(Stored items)
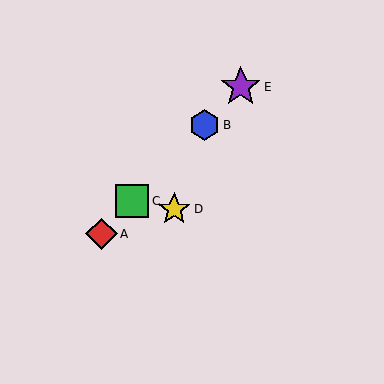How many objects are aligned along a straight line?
4 objects (A, B, C, E) are aligned along a straight line.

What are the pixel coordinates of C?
Object C is at (132, 201).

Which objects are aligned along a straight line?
Objects A, B, C, E are aligned along a straight line.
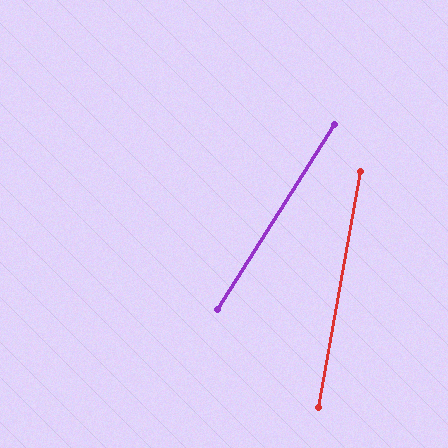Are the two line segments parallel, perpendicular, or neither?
Neither parallel nor perpendicular — they differ by about 22°.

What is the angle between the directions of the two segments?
Approximately 22 degrees.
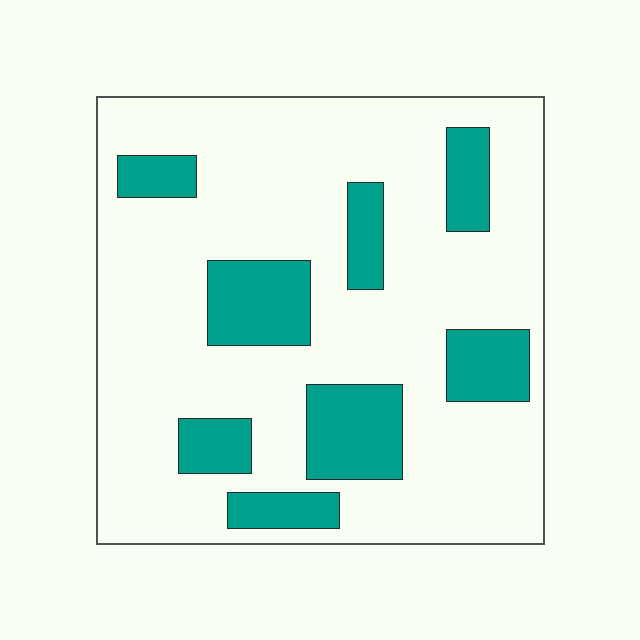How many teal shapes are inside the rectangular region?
8.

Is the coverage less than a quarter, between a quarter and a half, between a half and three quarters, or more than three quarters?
Less than a quarter.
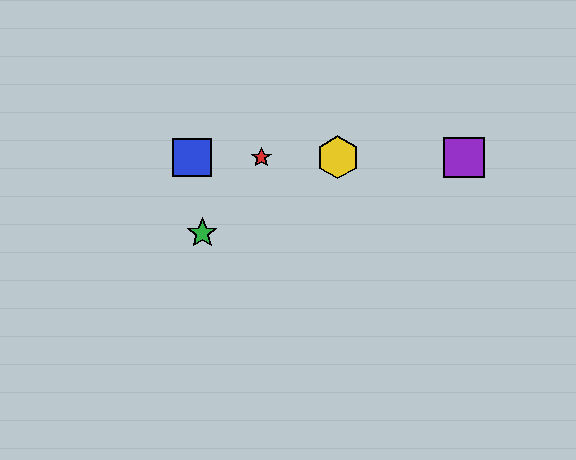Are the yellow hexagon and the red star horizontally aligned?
Yes, both are at y≈157.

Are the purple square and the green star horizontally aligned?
No, the purple square is at y≈157 and the green star is at y≈233.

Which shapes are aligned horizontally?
The red star, the blue square, the yellow hexagon, the purple square are aligned horizontally.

> TASK REQUIREMENTS: Verbatim reproduction of every record is required; images are left out.

> COMPLETE RESPONSE:
How many objects are aligned along a straight line?
4 objects (A, B, C, E) are aligned along a straight line.

What are the pixel coordinates of C?
Object C is at (132, 201).

Which objects are aligned along a straight line?
Objects A, B, C, E are aligned along a straight line.
Are the two line segments parallel, perpendicular, or neither?
Neither parallel nor perpendicular — they differ by about 22°.

What is the angle between the directions of the two segments?
Approximately 22 degrees.
How many teal shapes are inside the rectangular region?
8.

Is the coverage less than a quarter, between a quarter and a half, between a half and three quarters, or more than three quarters?
Less than a quarter.
Are the yellow hexagon and the red star horizontally aligned?
Yes, both are at y≈157.

Are the purple square and the green star horizontally aligned?
No, the purple square is at y≈157 and the green star is at y≈233.

Which shapes are aligned horizontally?
The red star, the blue square, the yellow hexagon, the purple square are aligned horizontally.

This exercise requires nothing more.